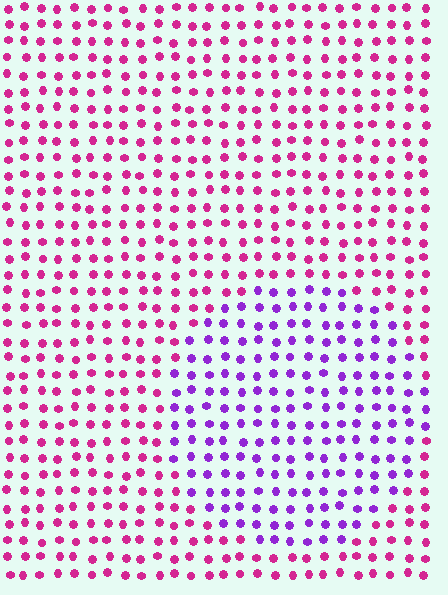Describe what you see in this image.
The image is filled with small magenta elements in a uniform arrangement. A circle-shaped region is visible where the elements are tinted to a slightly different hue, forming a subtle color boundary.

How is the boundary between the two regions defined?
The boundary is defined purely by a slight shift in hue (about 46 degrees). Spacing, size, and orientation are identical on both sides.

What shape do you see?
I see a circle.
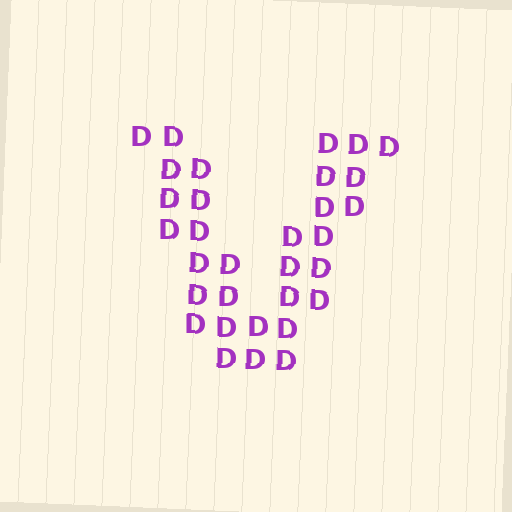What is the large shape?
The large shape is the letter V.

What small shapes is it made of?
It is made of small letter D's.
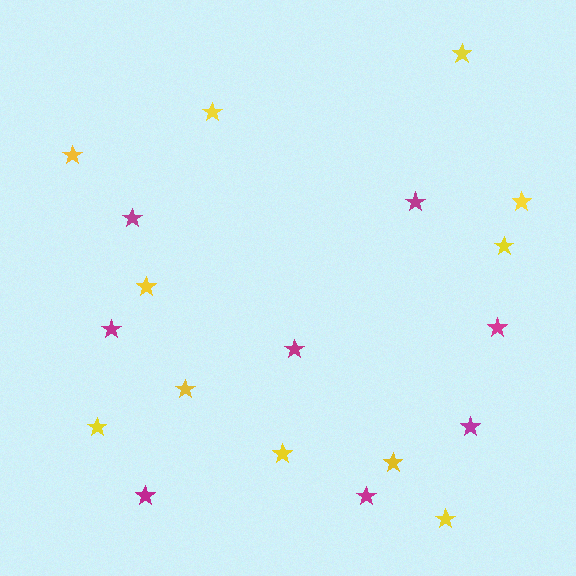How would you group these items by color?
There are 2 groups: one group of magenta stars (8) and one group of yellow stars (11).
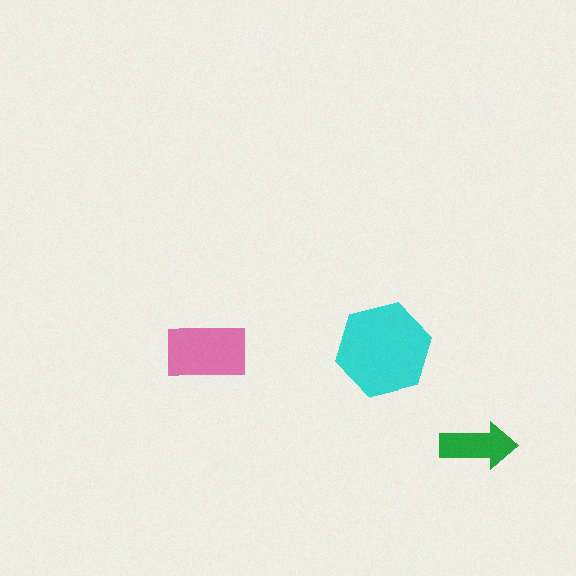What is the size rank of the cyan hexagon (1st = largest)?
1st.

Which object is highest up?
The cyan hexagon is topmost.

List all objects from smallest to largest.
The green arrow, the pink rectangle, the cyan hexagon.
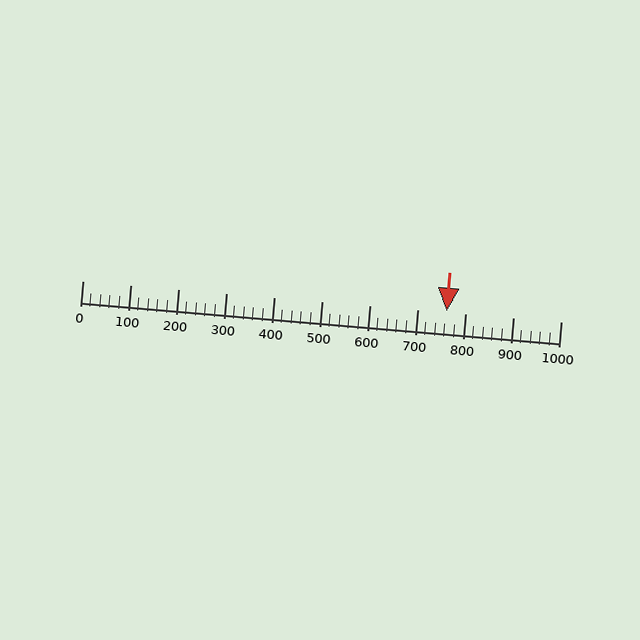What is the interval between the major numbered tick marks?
____________
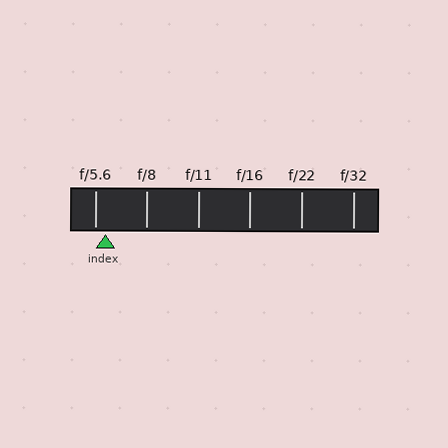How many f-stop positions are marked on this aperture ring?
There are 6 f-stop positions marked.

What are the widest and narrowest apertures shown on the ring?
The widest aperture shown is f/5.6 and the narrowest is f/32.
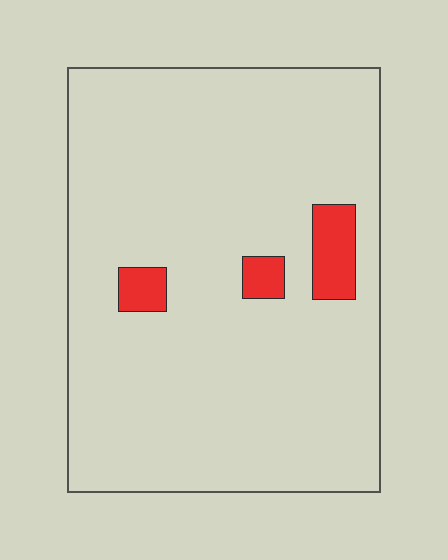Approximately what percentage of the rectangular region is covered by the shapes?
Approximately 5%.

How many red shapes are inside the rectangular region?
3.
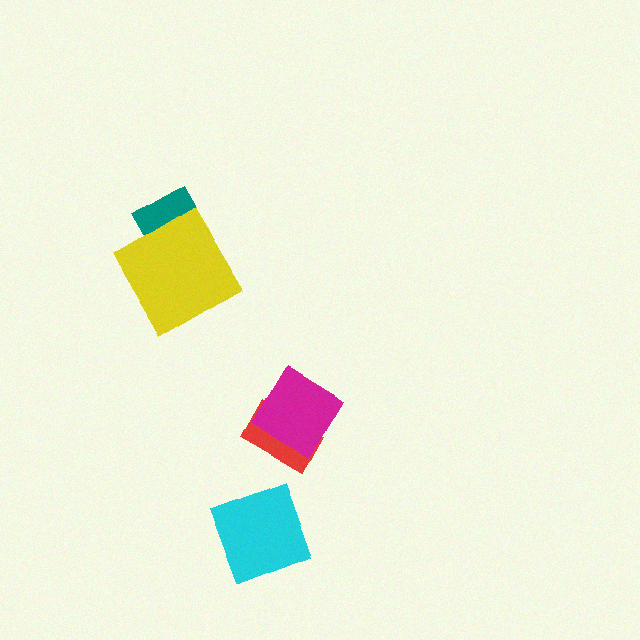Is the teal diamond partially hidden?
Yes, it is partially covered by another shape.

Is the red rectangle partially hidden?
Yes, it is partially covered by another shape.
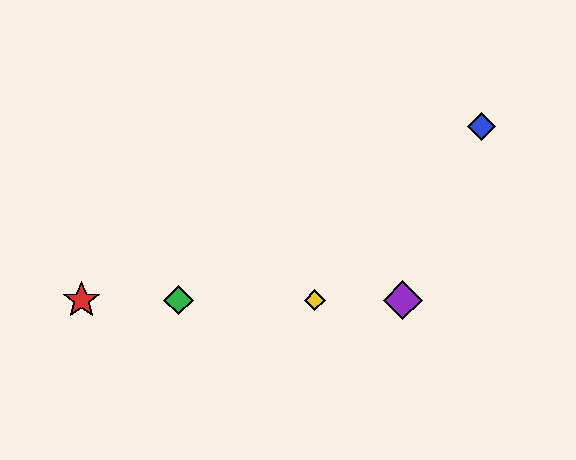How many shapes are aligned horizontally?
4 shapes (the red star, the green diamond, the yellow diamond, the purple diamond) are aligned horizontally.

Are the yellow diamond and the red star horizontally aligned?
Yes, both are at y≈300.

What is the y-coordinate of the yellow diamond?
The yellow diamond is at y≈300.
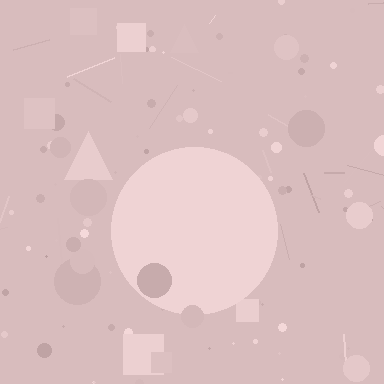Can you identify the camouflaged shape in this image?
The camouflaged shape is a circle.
____________
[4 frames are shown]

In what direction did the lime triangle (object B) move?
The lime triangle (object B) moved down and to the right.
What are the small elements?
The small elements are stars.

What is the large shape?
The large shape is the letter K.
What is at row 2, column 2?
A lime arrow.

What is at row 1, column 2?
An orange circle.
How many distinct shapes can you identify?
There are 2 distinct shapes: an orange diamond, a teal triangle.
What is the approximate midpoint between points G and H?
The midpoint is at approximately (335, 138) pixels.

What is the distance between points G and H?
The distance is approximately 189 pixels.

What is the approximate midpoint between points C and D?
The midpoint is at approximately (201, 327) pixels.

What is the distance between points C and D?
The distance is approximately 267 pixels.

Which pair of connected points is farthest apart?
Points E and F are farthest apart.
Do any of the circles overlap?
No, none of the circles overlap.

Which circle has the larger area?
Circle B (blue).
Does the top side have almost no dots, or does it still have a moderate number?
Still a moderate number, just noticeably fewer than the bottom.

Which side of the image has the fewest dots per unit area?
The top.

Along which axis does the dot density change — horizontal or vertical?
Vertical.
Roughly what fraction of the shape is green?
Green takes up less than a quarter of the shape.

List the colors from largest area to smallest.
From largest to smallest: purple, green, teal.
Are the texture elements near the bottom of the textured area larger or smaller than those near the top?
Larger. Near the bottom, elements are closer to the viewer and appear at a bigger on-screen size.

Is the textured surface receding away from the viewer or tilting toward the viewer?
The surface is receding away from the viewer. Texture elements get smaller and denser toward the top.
____________
**WORK TO COMPLETE**
Quote only the lines running from the line with "Describe what you see in this image." to the line with "What is the interval", ends included, exactly as they appear and without the pictures.

**ANSWER BELOW**
Describe what you see in this image.
The image is filled with small magenta elements in a uniform arrangement. A circle-shaped region is visible where the elements are tinted to a slightly different hue, forming a subtle color boundary.

How is the boundary between the two regions defined?
The boundary is defined purely by a slight shift in hue (about 46 degrees). Spacing, size, and orientation are identical on both sides.

What shape do you see?
I see a circle.
What is the large shape?
The large shape is the letter V.

What small shapes is it made of?
It is made of small letter D's.
How would you group these items by color?
There are 2 groups: one group of magenta stars (8) and one group of yellow stars (11).
What is the size rank of the cyan hexagon (1st = largest)?
1st.

Which object is highest up?
The cyan hexagon is topmost.

List all objects from smallest to largest.
The green arrow, the pink rectangle, the cyan hexagon.
What is the interval between the major numbered tick marks?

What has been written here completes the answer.